Start of Material provided

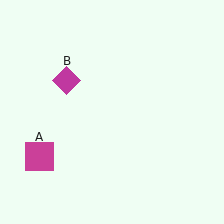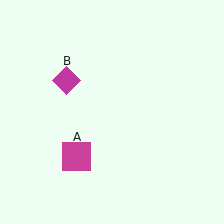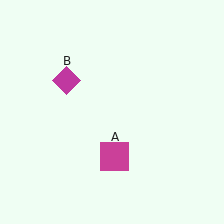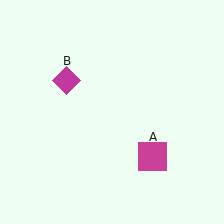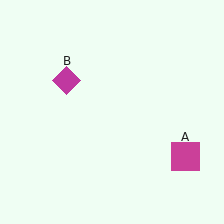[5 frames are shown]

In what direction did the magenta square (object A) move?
The magenta square (object A) moved right.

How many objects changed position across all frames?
1 object changed position: magenta square (object A).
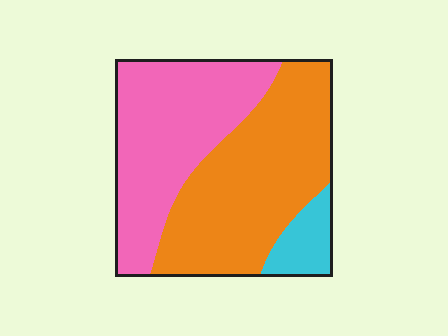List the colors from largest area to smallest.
From largest to smallest: orange, pink, cyan.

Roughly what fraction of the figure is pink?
Pink takes up about two fifths (2/5) of the figure.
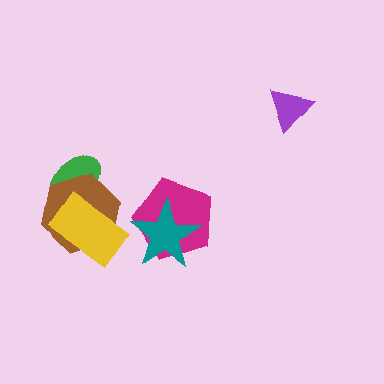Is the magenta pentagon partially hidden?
Yes, it is partially covered by another shape.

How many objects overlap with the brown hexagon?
2 objects overlap with the brown hexagon.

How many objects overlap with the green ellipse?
2 objects overlap with the green ellipse.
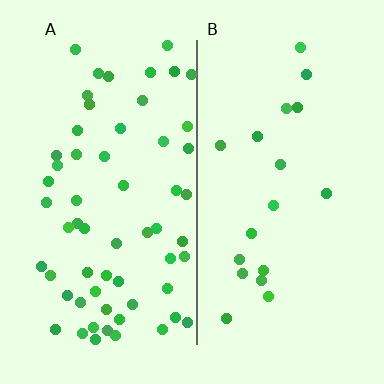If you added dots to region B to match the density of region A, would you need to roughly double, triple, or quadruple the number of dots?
Approximately triple.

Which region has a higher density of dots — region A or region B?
A (the left).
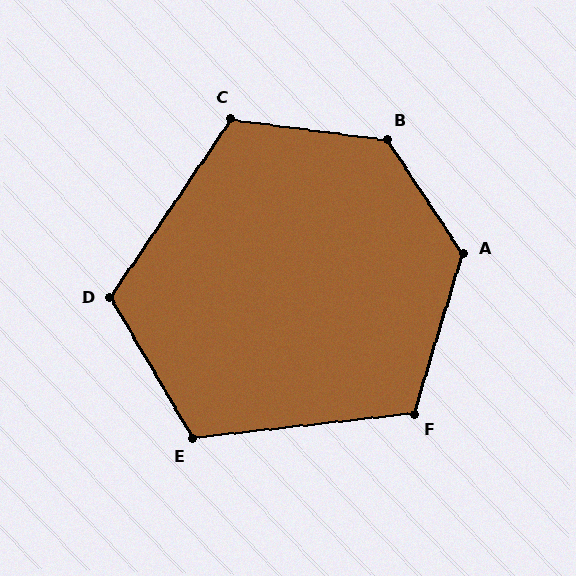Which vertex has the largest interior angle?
B, at approximately 131 degrees.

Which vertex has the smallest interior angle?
F, at approximately 113 degrees.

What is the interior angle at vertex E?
Approximately 114 degrees (obtuse).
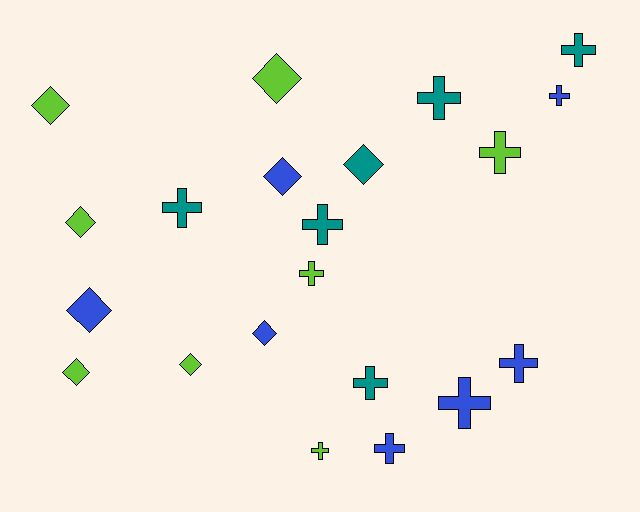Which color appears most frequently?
Lime, with 8 objects.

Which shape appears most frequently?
Cross, with 12 objects.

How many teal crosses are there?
There are 5 teal crosses.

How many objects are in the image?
There are 21 objects.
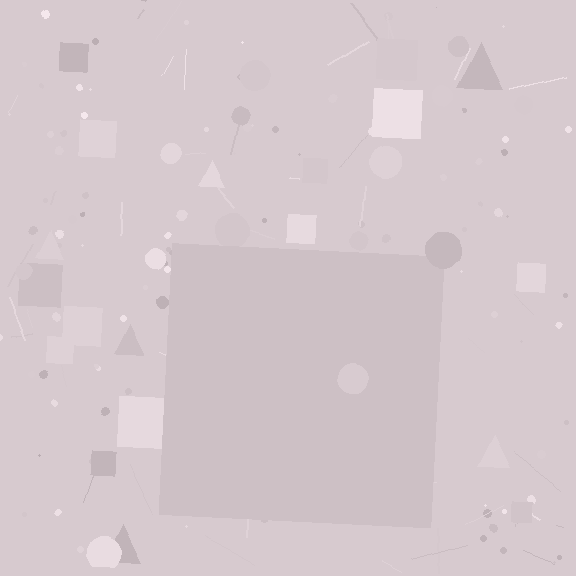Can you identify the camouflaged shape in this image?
The camouflaged shape is a square.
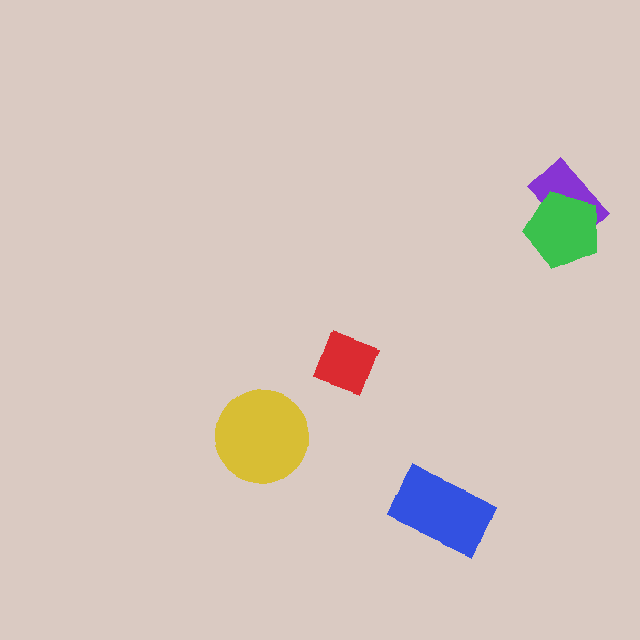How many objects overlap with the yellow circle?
0 objects overlap with the yellow circle.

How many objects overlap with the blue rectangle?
0 objects overlap with the blue rectangle.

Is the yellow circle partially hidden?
No, no other shape covers it.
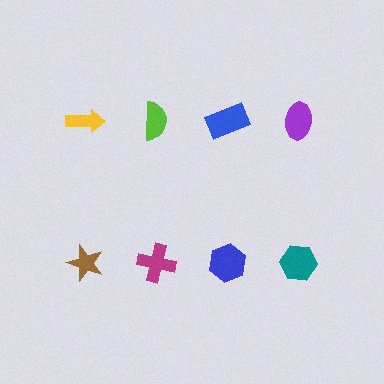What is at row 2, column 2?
A magenta cross.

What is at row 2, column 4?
A teal hexagon.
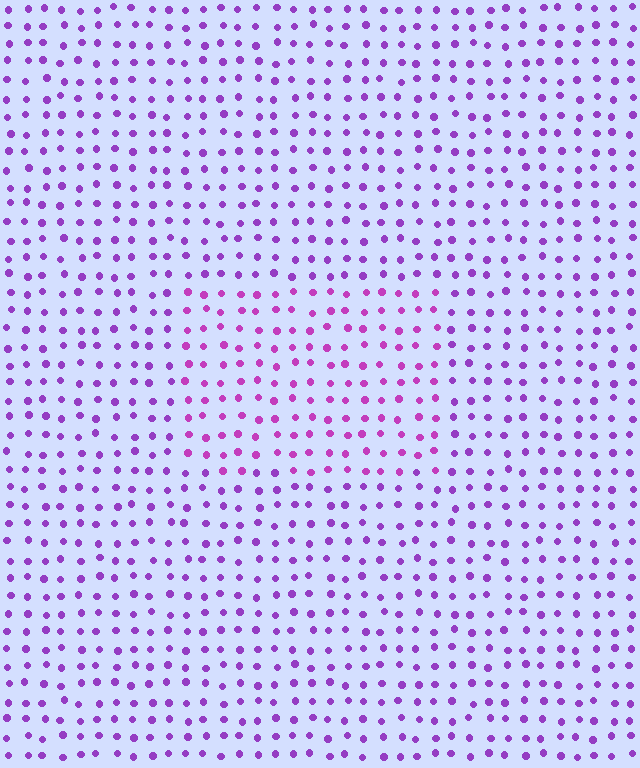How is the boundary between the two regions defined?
The boundary is defined purely by a slight shift in hue (about 23 degrees). Spacing, size, and orientation are identical on both sides.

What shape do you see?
I see a rectangle.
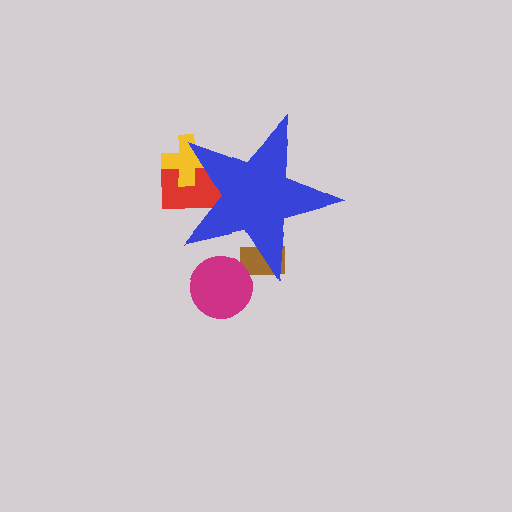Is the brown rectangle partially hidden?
Yes, the brown rectangle is partially hidden behind the blue star.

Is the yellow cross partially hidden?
Yes, the yellow cross is partially hidden behind the blue star.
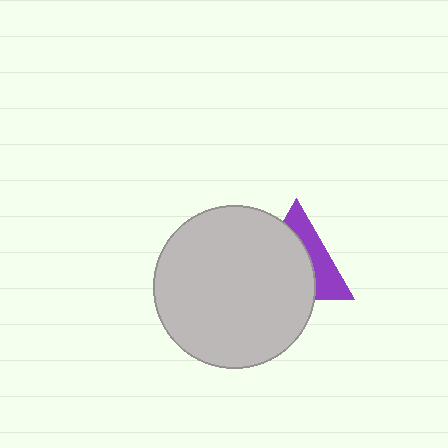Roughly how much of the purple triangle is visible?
A small part of it is visible (roughly 38%).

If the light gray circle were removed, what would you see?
You would see the complete purple triangle.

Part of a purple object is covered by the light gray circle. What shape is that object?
It is a triangle.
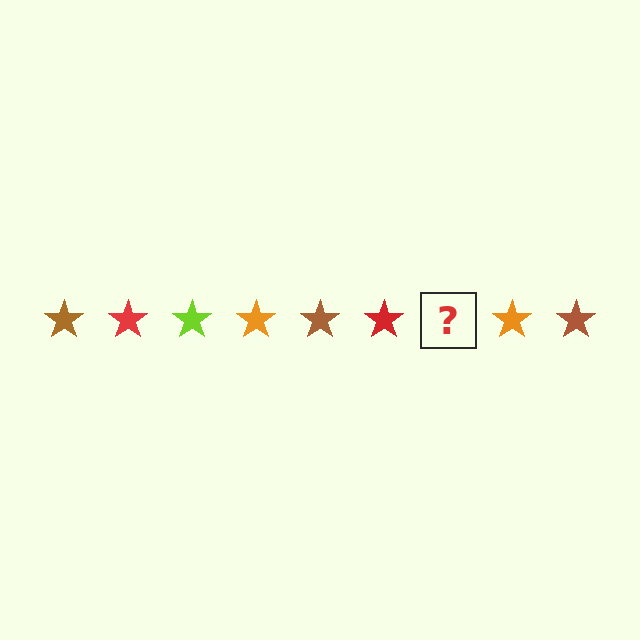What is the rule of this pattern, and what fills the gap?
The rule is that the pattern cycles through brown, red, lime, orange stars. The gap should be filled with a lime star.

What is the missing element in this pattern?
The missing element is a lime star.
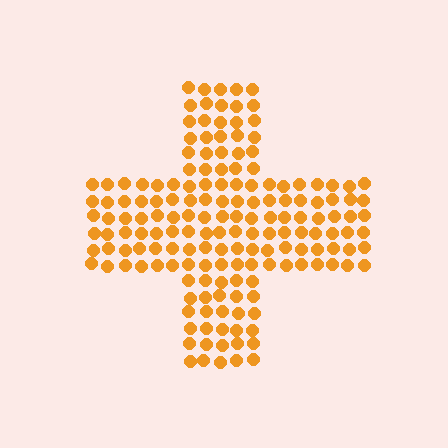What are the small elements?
The small elements are circles.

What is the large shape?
The large shape is a cross.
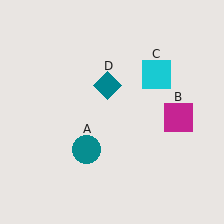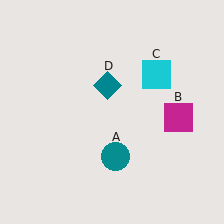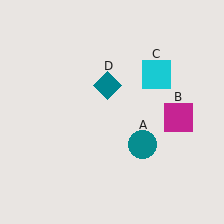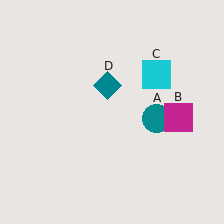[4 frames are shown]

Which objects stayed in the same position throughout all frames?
Magenta square (object B) and cyan square (object C) and teal diamond (object D) remained stationary.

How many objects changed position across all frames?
1 object changed position: teal circle (object A).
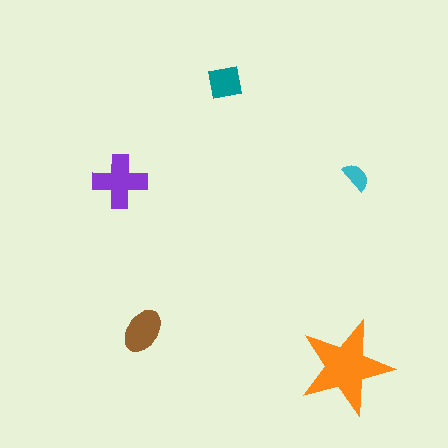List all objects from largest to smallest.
The orange star, the purple cross, the brown ellipse, the teal square, the cyan semicircle.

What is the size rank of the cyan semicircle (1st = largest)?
5th.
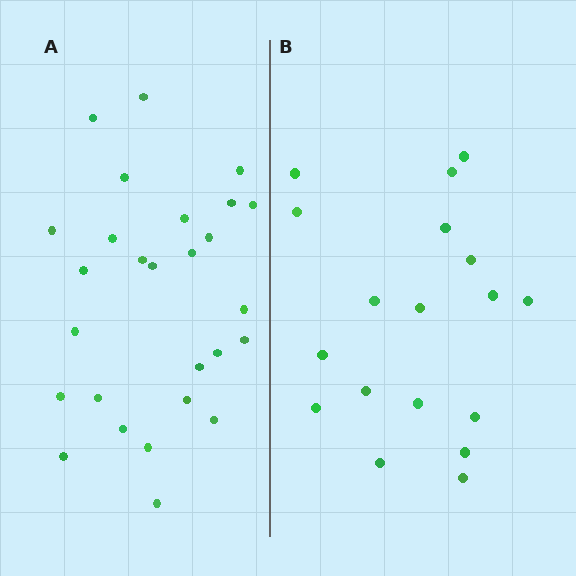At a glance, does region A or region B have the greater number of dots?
Region A (the left region) has more dots.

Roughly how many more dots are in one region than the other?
Region A has roughly 8 or so more dots than region B.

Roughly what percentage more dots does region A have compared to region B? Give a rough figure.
About 50% more.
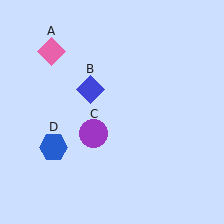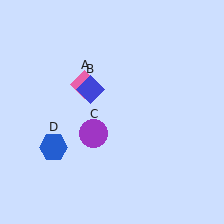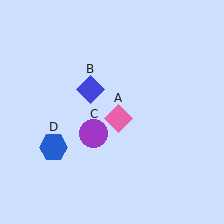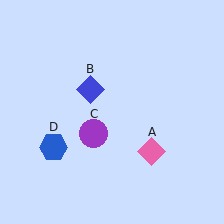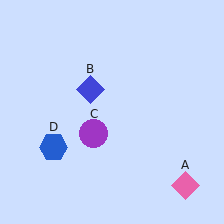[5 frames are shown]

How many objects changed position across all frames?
1 object changed position: pink diamond (object A).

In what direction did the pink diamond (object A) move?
The pink diamond (object A) moved down and to the right.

End of Material provided

All records should be output exactly, with the pictures left out.

> **Response to this task**
[5 frames are shown]

In what direction did the magenta square (object A) move?
The magenta square (object A) moved right.

How many objects changed position across all frames?
1 object changed position: magenta square (object A).
List the colors from largest area to smallest.
From largest to smallest: orange, pink, cyan.

Roughly what fraction of the figure is pink?
Pink takes up about two fifths (2/5) of the figure.
Is the magenta pentagon partially hidden?
Yes, it is partially covered by another shape.

How many objects overlap with the brown hexagon?
2 objects overlap with the brown hexagon.

How many objects overlap with the green ellipse?
2 objects overlap with the green ellipse.
If you added dots to region B to match the density of region A, would you need to roughly double, triple, or quadruple the number of dots?
Approximately triple.

Which region has a higher density of dots — region A or region B?
A (the left).
Which vertex has the largest interior angle?
B, at approximately 131 degrees.

Which vertex has the smallest interior angle?
F, at approximately 113 degrees.

What is the interior angle at vertex E?
Approximately 114 degrees (obtuse).
Which color appears most frequently?
Lime, with 8 objects.

Which shape appears most frequently?
Cross, with 12 objects.

How many teal crosses are there?
There are 5 teal crosses.

How many objects are in the image?
There are 21 objects.
Can you identify the camouflaged shape in this image?
The camouflaged shape is a square.
How many objects overlap with the yellow circle?
0 objects overlap with the yellow circle.

How many objects overlap with the blue rectangle?
0 objects overlap with the blue rectangle.

Is the yellow circle partially hidden?
No, no other shape covers it.
What is at row 2, column 2?
A magenta cross.

What is at row 2, column 4?
A teal hexagon.
How is the boundary between the two regions defined?
The boundary is defined purely by a slight shift in hue (about 23 degrees). Spacing, size, and orientation are identical on both sides.

What shape do you see?
I see a rectangle.
Is the brown rectangle partially hidden?
Yes, the brown rectangle is partially hidden behind the blue star.

Is the yellow cross partially hidden?
Yes, the yellow cross is partially hidden behind the blue star.
Roughly how much of the purple triangle is visible?
A small part of it is visible (roughly 38%).

If the light gray circle were removed, what would you see?
You would see the complete purple triangle.

Part of a purple object is covered by the light gray circle. What shape is that object?
It is a triangle.
What is the rule of this pattern, and what fills the gap?
The rule is that the pattern cycles through brown, red, lime, orange stars. The gap should be filled with a lime star.

What is the missing element in this pattern?
The missing element is a lime star.
What are the small elements?
The small elements are circles.

What is the large shape?
The large shape is a cross.
[4 frames are shown]

Which objects stayed in the same position throughout all frames?
Magenta square (object B) and cyan square (object C) and teal diamond (object D) remained stationary.

How many objects changed position across all frames?
1 object changed position: teal circle (object A).
List all objects from largest to smallest.
The orange star, the purple cross, the brown ellipse, the teal square, the cyan semicircle.

What is the size rank of the cyan semicircle (1st = largest)?
5th.
At a glance, does region A or region B have the greater number of dots?
Region A (the left region) has more dots.

Roughly how many more dots are in one region than the other?
Region A has roughly 8 or so more dots than region B.

Roughly what percentage more dots does region A have compared to region B? Give a rough figure.
About 50% more.
[5 frames are shown]

How many objects changed position across all frames?
1 object changed position: pink diamond (object A).

In what direction did the pink diamond (object A) move?
The pink diamond (object A) moved down and to the right.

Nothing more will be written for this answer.